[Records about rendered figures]
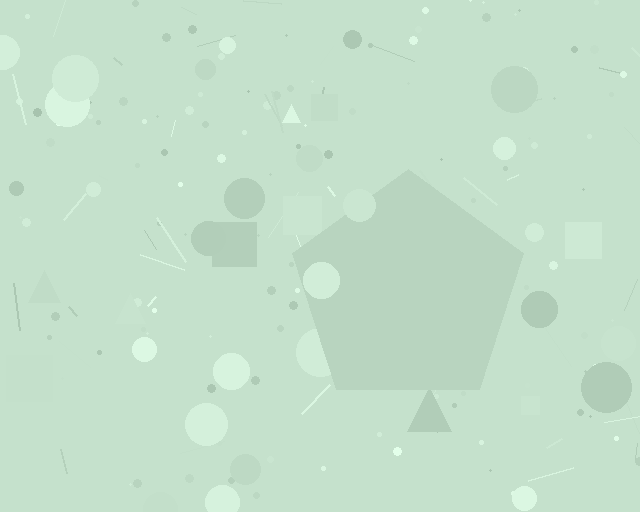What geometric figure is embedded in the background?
A pentagon is embedded in the background.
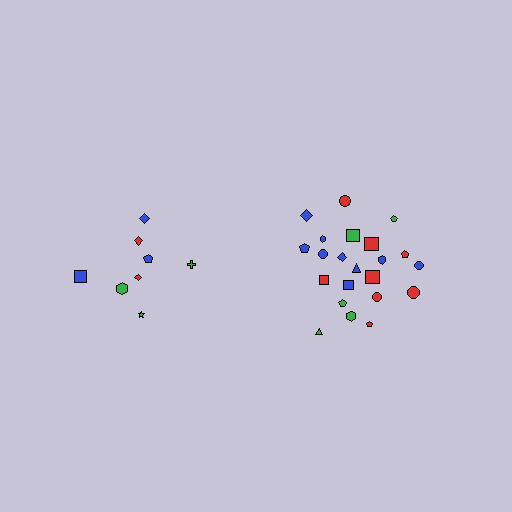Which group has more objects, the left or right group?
The right group.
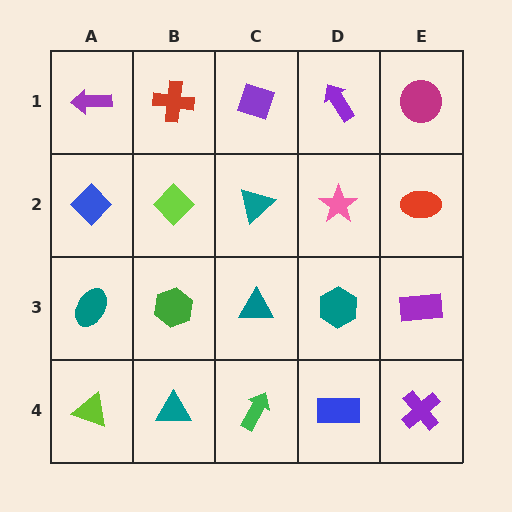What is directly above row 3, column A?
A blue diamond.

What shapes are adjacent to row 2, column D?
A purple arrow (row 1, column D), a teal hexagon (row 3, column D), a teal triangle (row 2, column C), a red ellipse (row 2, column E).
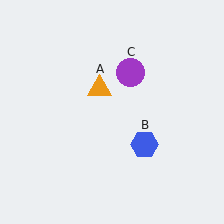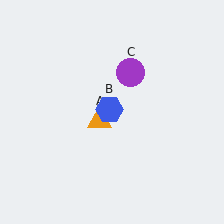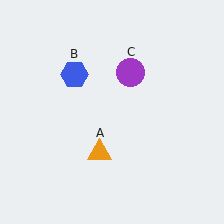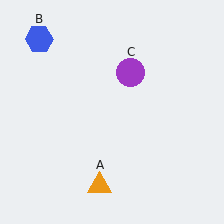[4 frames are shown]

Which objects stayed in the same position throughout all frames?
Purple circle (object C) remained stationary.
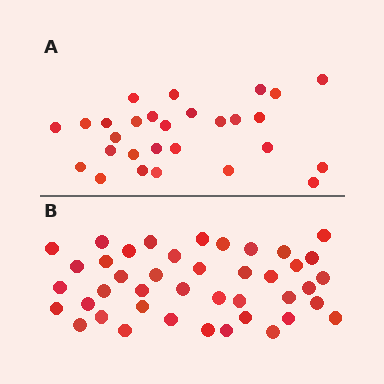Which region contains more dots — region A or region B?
Region B (the bottom region) has more dots.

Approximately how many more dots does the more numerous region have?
Region B has approximately 15 more dots than region A.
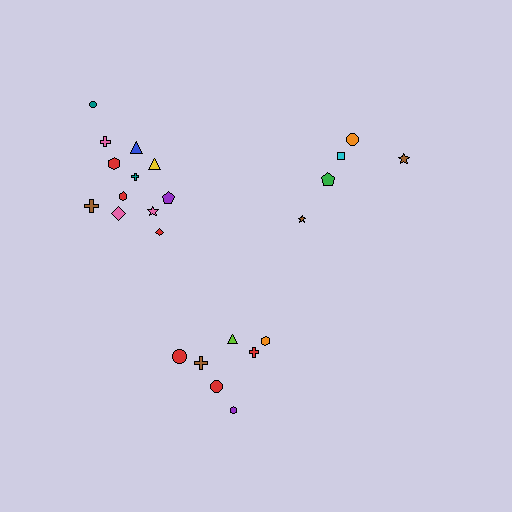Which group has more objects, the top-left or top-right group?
The top-left group.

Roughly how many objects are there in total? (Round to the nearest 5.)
Roughly 25 objects in total.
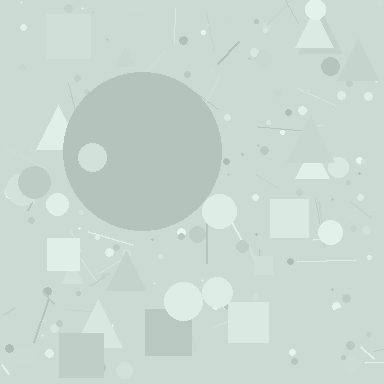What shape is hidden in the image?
A circle is hidden in the image.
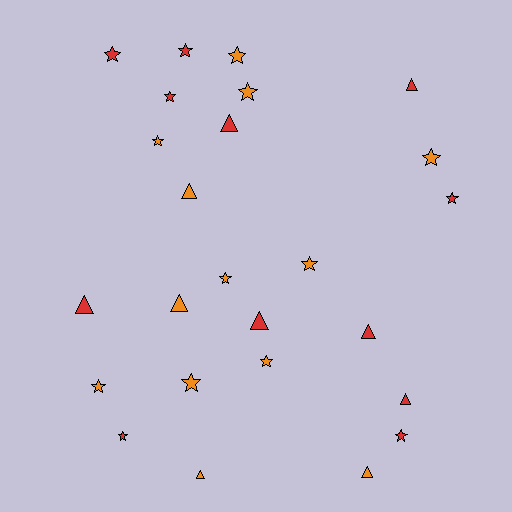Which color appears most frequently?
Orange, with 13 objects.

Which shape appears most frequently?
Star, with 15 objects.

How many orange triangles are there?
There are 4 orange triangles.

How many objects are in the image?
There are 25 objects.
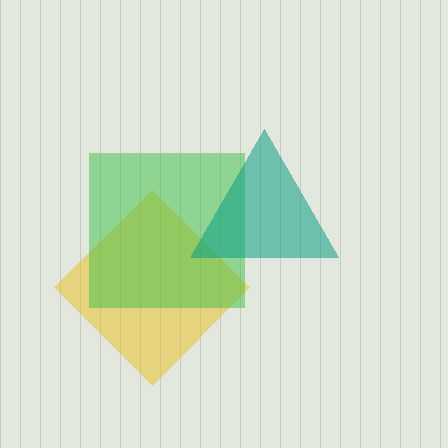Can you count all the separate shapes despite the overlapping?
Yes, there are 3 separate shapes.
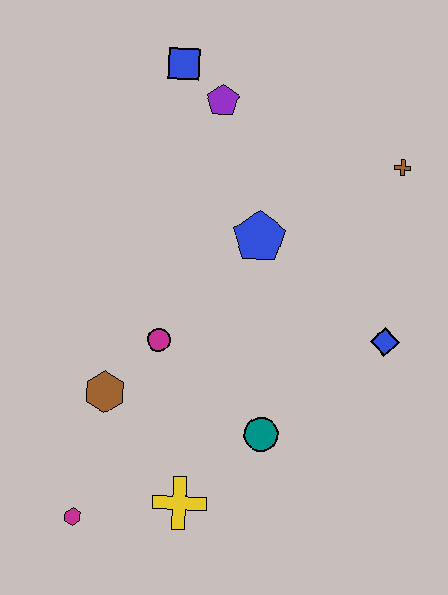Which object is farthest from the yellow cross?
The blue square is farthest from the yellow cross.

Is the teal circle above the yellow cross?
Yes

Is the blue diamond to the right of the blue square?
Yes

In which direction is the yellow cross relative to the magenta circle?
The yellow cross is below the magenta circle.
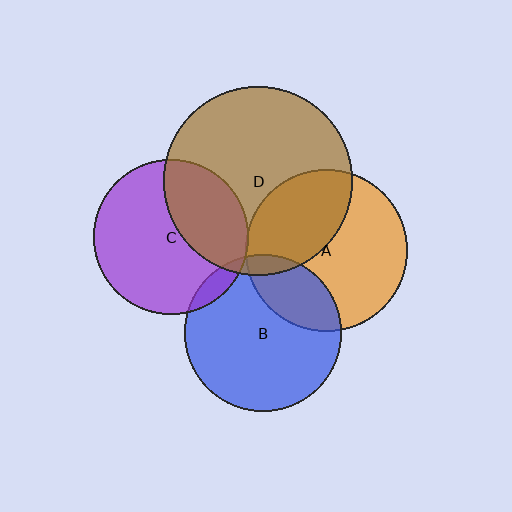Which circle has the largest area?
Circle D (brown).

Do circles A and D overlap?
Yes.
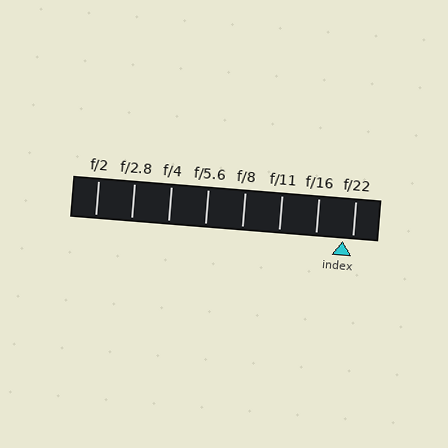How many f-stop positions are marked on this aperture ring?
There are 8 f-stop positions marked.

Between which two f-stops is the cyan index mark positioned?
The index mark is between f/16 and f/22.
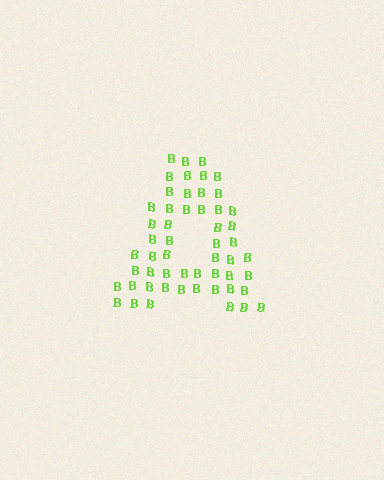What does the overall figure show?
The overall figure shows the letter A.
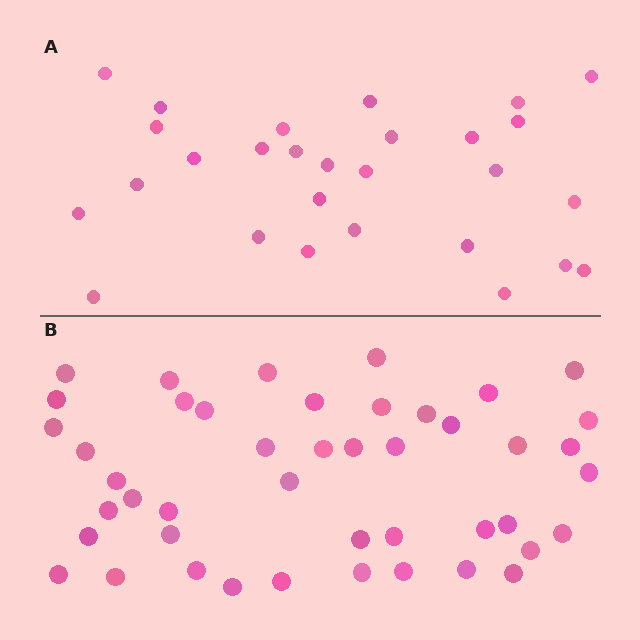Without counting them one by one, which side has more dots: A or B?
Region B (the bottom region) has more dots.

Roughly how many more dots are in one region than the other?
Region B has approximately 15 more dots than region A.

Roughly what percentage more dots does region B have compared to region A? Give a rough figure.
About 60% more.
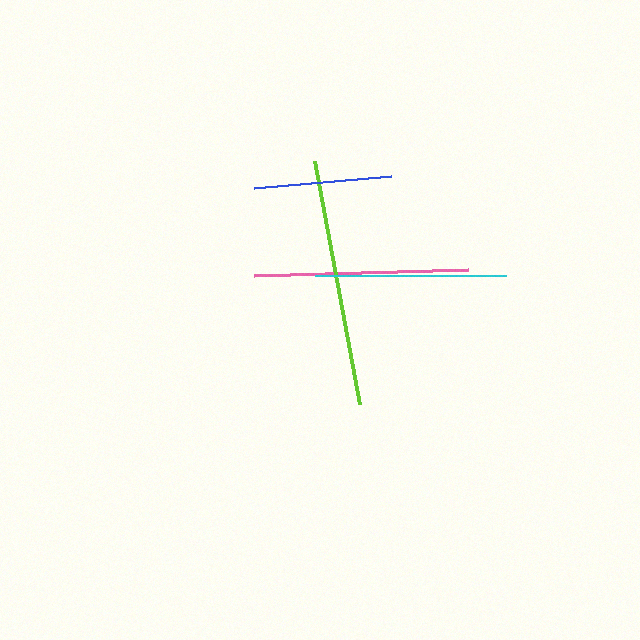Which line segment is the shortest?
The blue line is the shortest at approximately 138 pixels.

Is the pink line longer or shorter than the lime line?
The lime line is longer than the pink line.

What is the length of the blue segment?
The blue segment is approximately 138 pixels long.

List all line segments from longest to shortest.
From longest to shortest: lime, pink, cyan, blue.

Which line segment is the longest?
The lime line is the longest at approximately 247 pixels.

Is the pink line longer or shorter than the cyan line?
The pink line is longer than the cyan line.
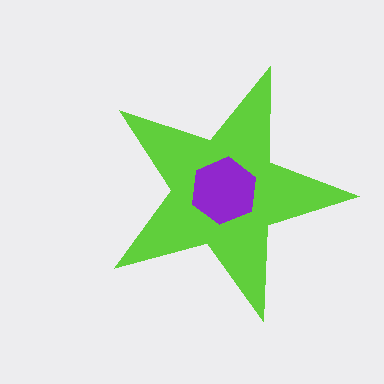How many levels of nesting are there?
2.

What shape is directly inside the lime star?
The purple hexagon.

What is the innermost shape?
The purple hexagon.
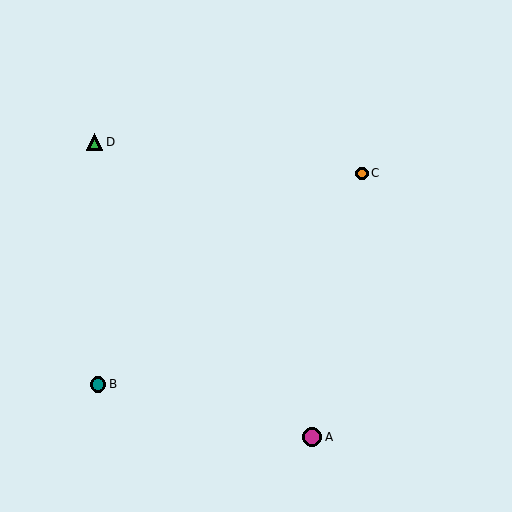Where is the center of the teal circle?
The center of the teal circle is at (98, 384).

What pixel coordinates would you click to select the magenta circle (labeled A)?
Click at (312, 437) to select the magenta circle A.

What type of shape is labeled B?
Shape B is a teal circle.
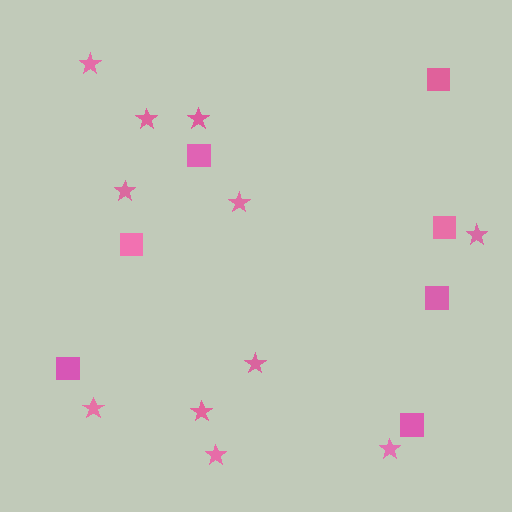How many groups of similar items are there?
There are 2 groups: one group of squares (7) and one group of stars (11).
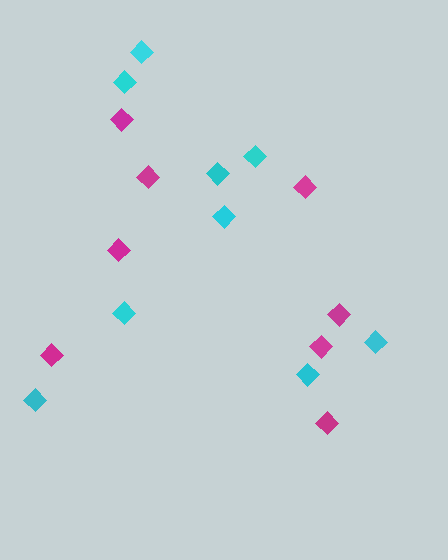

Task goal =
Repeat the preceding records precisely, and leave every picture out of the copy.

Answer in full =
What geometric figure is embedded in the background?
A pentagon is embedded in the background.
Which group has more objects, the left or right group?
The right group.
What is directly above row 3, column A?
A blue diamond.

What shapes are adjacent to row 2, column D?
A purple arrow (row 1, column D), a teal hexagon (row 3, column D), a teal triangle (row 2, column C), a red ellipse (row 2, column E).
[4 frames are shown]

Which objects stayed in the same position throughout all frames?
Purple circle (object C) remained stationary.
Which region contains more dots — region A or region B?
Region B (the bottom region) has more dots.

Approximately how many more dots does the more numerous region have?
Region B has approximately 15 more dots than region A.
Which group has more objects, the top-left or top-right group?
The top-left group.

Roughly how many objects are there in total? (Round to the nearest 5.)
Roughly 25 objects in total.
What shape is hidden in the image?
A circle is hidden in the image.
Which color appears most frequently?
Orange, with 13 objects.

Which shape appears most frequently?
Star, with 15 objects.

How many orange triangles are there?
There are 4 orange triangles.

How many objects are in the image?
There are 25 objects.
Can you count all the separate shapes despite the overlapping?
Yes, there are 3 separate shapes.
Which object is farthest from the yellow cross?
The blue square is farthest from the yellow cross.

Is the teal circle above the yellow cross?
Yes

Is the blue diamond to the right of the blue square?
Yes

In which direction is the yellow cross relative to the magenta circle?
The yellow cross is below the magenta circle.
Which circle has the largest area?
Circle D (brown).

Do circles A and D overlap?
Yes.
How many f-stop positions are marked on this aperture ring?
There are 8 f-stop positions marked.

Between which two f-stops is the cyan index mark positioned?
The index mark is between f/16 and f/22.
What does the overall figure show?
The overall figure shows the letter A.
Without counting them one by one, which side has more dots: A or B?
Region B (the bottom region) has more dots.

Roughly how many more dots are in one region than the other?
Region B has approximately 15 more dots than region A.

Roughly what percentage more dots does region B have compared to region A? Give a rough figure.
About 60% more.
Which line segment is the shortest?
The blue line is the shortest at approximately 138 pixels.

Is the pink line longer or shorter than the lime line?
The lime line is longer than the pink line.

What is the length of the blue segment?
The blue segment is approximately 138 pixels long.

List all line segments from longest to shortest.
From longest to shortest: lime, pink, cyan, blue.

Which line segment is the longest?
The lime line is the longest at approximately 247 pixels.

Is the pink line longer or shorter than the cyan line?
The pink line is longer than the cyan line.
How many levels of nesting are there?
2.

What shape is directly inside the lime star?
The purple hexagon.

What is the innermost shape?
The purple hexagon.
Where is the center of the teal circle?
The center of the teal circle is at (98, 384).

What pixel coordinates would you click to select the magenta circle (labeled A)?
Click at (312, 437) to select the magenta circle A.

What type of shape is labeled B?
Shape B is a teal circle.
How many groups of similar items are there?
There are 2 groups: one group of squares (7) and one group of stars (11).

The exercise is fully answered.